▶ WRITTEN PROBLEM
Omit any picture, and return the remaining data exactly as written.

Visual geometry question entries
----

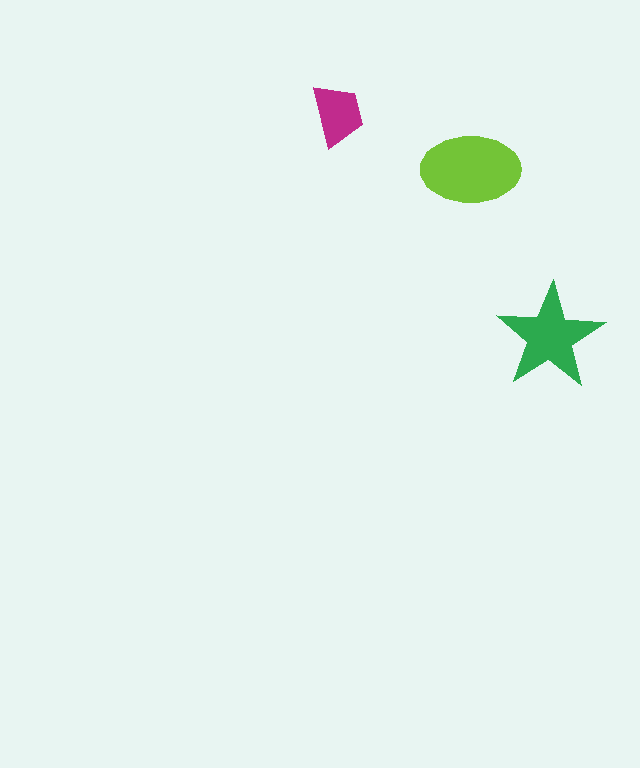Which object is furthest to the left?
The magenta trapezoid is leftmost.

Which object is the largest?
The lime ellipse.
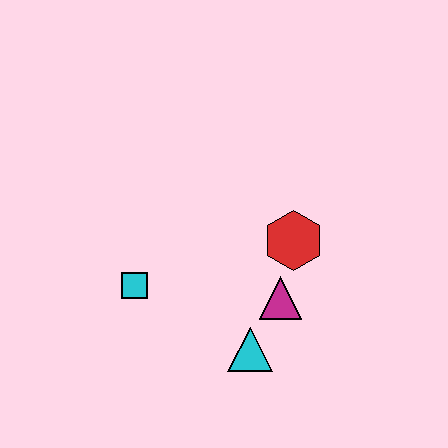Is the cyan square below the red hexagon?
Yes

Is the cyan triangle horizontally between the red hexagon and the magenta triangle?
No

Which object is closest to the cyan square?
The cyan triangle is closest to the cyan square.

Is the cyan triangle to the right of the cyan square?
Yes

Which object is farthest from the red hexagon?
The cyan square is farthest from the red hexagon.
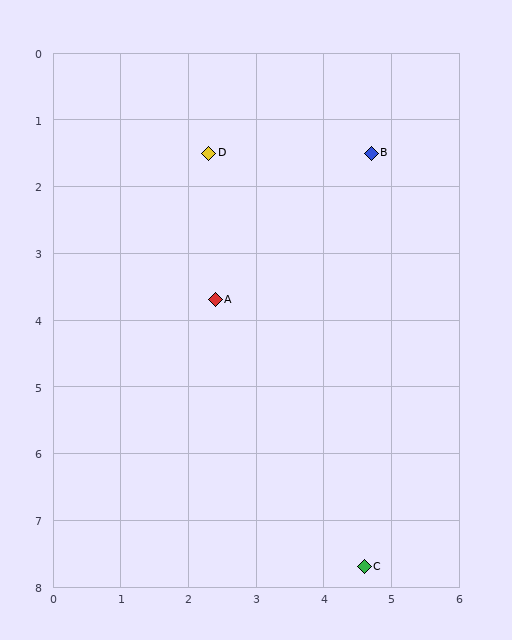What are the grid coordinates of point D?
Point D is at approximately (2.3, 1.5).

----

▶ EXERCISE RESULT
Which object is furthest to the left?
The magenta trapezoid is leftmost.

Which object is the largest?
The lime ellipse.
Is the cyan square below the red hexagon?
Yes

Is the cyan triangle horizontally between the red hexagon and the magenta triangle?
No

Which object is closest to the cyan square?
The cyan triangle is closest to the cyan square.

Is the cyan triangle to the right of the cyan square?
Yes

Which object is farthest from the red hexagon?
The cyan square is farthest from the red hexagon.
What are the grid coordinates of point D?
Point D is at approximately (2.3, 1.5).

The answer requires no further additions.